Exercise: Start at the line where "In which direction is the green" appears and end at the line where "[3 frames are shown]" appears; repeat those lines exactly, both ends included, leaving pictures behind.

Part of a data file
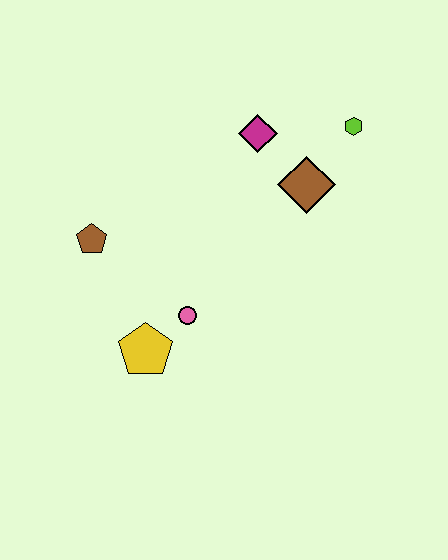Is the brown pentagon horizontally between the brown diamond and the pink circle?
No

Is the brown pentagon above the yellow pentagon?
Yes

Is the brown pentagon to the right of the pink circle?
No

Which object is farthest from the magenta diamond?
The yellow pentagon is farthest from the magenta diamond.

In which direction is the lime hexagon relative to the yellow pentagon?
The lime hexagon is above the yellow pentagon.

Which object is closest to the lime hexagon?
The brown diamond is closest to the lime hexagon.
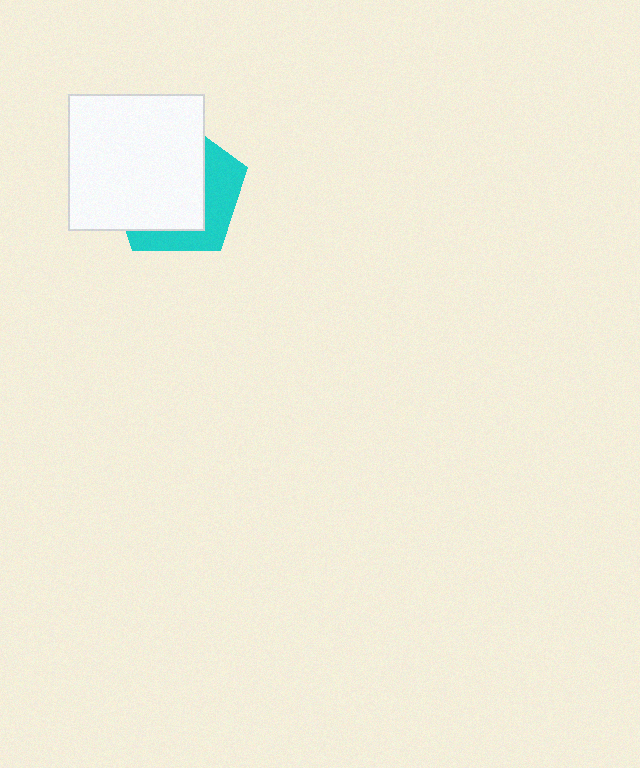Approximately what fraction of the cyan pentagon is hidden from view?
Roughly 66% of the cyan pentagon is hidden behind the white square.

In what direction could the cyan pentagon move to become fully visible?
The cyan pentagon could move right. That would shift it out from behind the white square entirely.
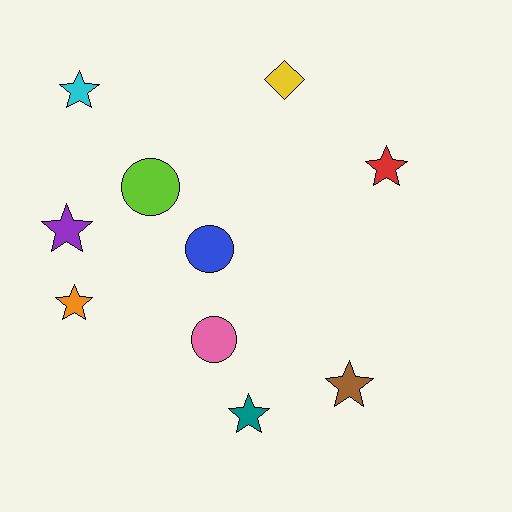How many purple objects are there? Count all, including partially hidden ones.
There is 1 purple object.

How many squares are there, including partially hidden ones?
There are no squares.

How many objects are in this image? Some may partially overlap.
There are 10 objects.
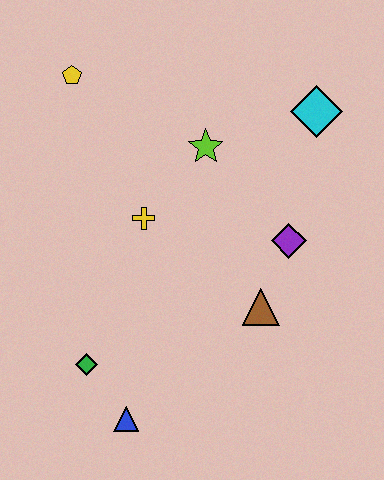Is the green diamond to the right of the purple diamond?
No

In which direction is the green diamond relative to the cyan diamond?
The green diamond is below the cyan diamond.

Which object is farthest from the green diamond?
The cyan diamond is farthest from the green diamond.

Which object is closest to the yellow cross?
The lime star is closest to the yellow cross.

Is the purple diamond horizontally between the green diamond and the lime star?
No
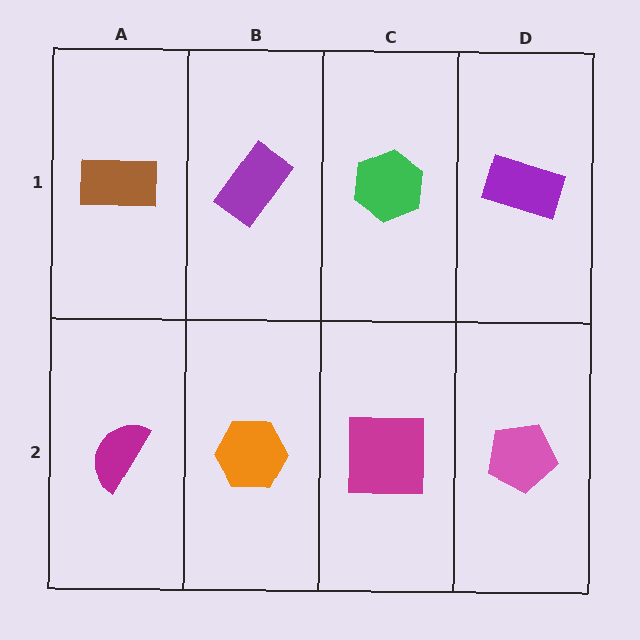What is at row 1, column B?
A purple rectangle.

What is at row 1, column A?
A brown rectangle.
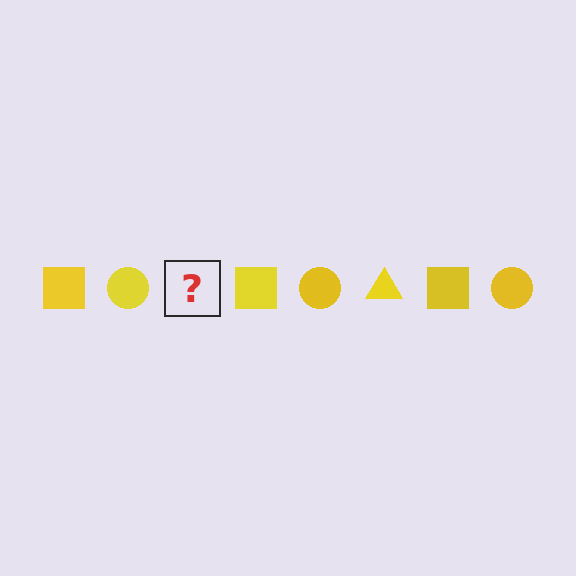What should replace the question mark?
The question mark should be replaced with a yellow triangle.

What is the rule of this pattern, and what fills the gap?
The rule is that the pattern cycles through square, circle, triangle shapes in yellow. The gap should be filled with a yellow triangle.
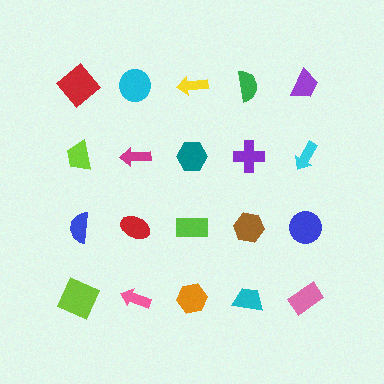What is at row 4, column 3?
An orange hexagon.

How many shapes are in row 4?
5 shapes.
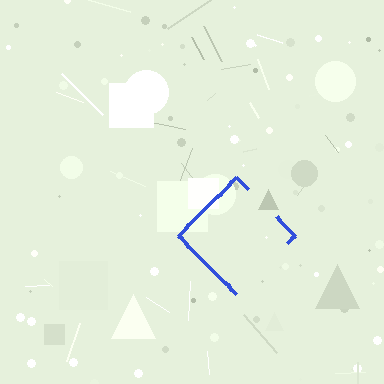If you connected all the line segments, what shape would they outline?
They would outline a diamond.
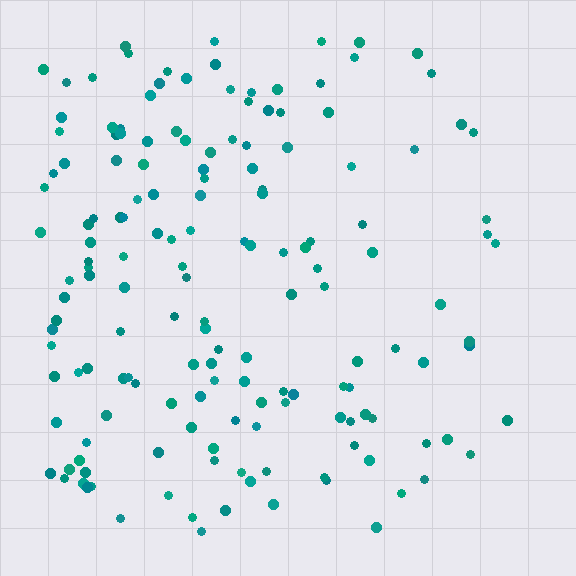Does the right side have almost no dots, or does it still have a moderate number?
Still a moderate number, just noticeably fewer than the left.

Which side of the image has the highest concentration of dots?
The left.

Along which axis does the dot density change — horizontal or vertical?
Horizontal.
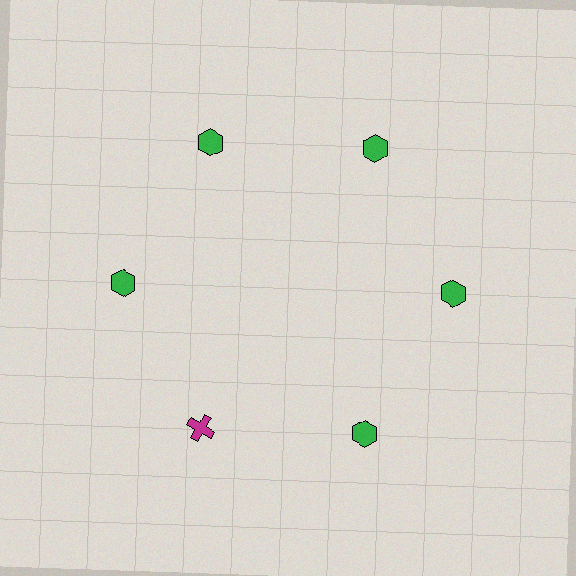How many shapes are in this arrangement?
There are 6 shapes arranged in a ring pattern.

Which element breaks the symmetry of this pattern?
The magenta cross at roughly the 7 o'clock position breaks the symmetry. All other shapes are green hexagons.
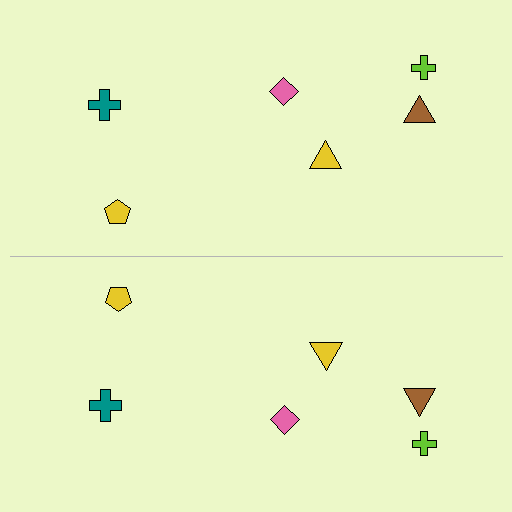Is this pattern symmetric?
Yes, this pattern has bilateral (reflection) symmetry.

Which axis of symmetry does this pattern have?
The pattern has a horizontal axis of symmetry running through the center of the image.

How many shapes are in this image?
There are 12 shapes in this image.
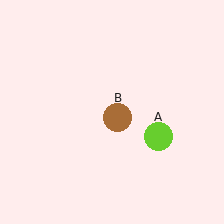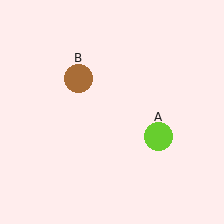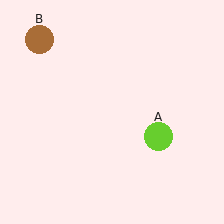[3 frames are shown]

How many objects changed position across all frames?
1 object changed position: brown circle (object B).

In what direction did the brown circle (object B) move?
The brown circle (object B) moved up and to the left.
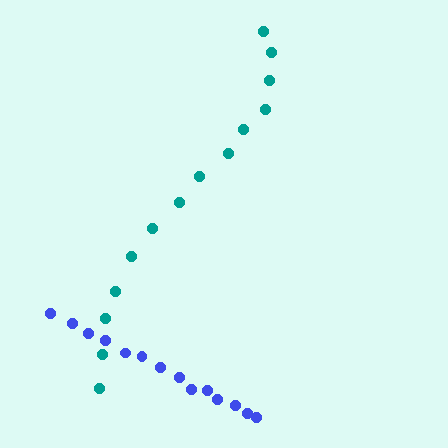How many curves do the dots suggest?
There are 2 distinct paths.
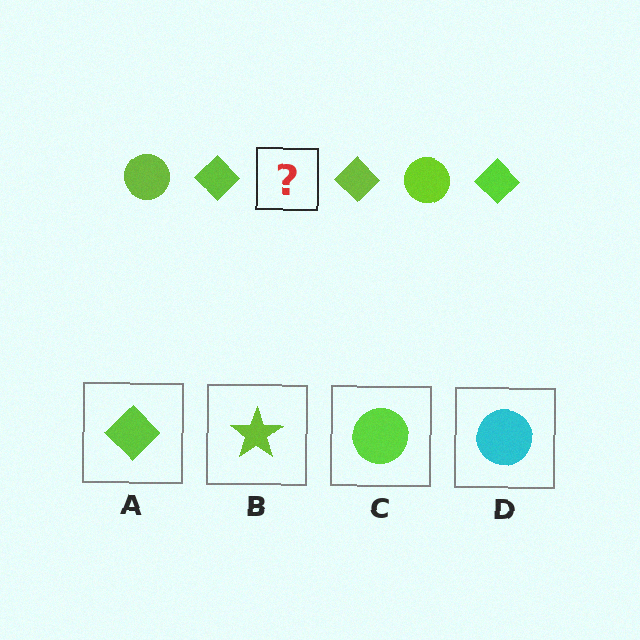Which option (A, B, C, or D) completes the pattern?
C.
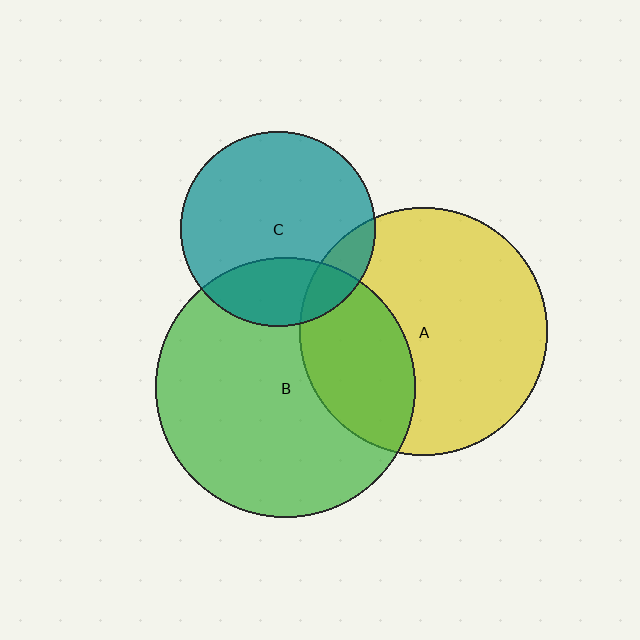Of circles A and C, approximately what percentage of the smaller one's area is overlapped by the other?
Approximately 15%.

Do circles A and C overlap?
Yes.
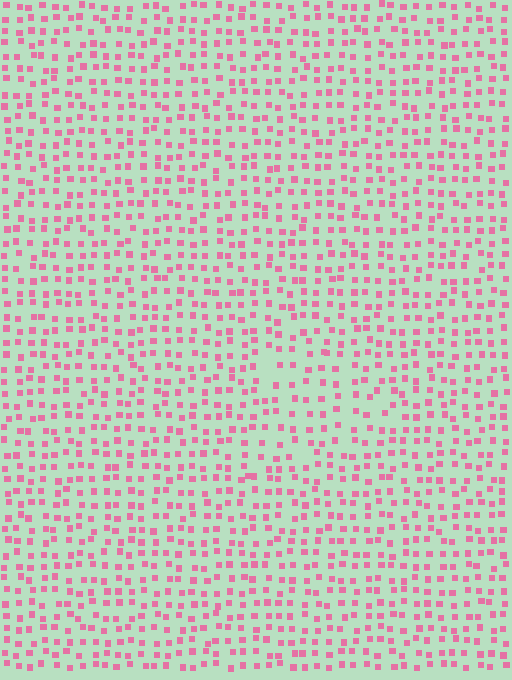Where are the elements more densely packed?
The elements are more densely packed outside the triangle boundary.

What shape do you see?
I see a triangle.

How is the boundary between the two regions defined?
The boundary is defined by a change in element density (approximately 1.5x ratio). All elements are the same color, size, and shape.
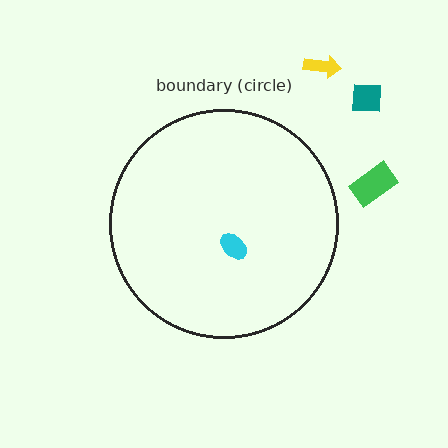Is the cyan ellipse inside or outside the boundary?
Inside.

The reply:
In which direction is the green diamond relative to the cyan diamond?
The green diamond is below the cyan diamond.

Which object is farthest from the green diamond?
The cyan diamond is farthest from the green diamond.

Which object is closest to the yellow cross?
The lime star is closest to the yellow cross.

Is the purple diamond horizontally between the green diamond and the lime star?
No
What is at row 1, column B?
A purple rectangle.

What is at row 1, column A?
A brown rectangle.
What should replace the question mark?
The question mark should be replaced with a yellow triangle.

What is the rule of this pattern, and what fills the gap?
The rule is that the pattern cycles through square, circle, triangle shapes in yellow. The gap should be filled with a yellow triangle.
What is at row 4, column 3?
An orange hexagon.

How many shapes are in row 4?
5 shapes.
If you connected all the line segments, what shape would they outline?
They would outline a diamond.
Does the right side have almost no dots, or does it still have a moderate number?
Still a moderate number, just noticeably fewer than the left.

Which side of the image has the highest concentration of dots?
The left.

Along which axis does the dot density change — horizontal or vertical?
Horizontal.
How many shapes are in this arrangement?
There are 6 shapes arranged in a ring pattern.

Which element breaks the symmetry of this pattern?
The magenta cross at roughly the 7 o'clock position breaks the symmetry. All other shapes are green hexagons.
Is this pattern symmetric?
Yes, this pattern has bilateral (reflection) symmetry.

Which axis of symmetry does this pattern have?
The pattern has a horizontal axis of symmetry running through the center of the image.

How many shapes are in this image?
There are 12 shapes in this image.
[3 frames are shown]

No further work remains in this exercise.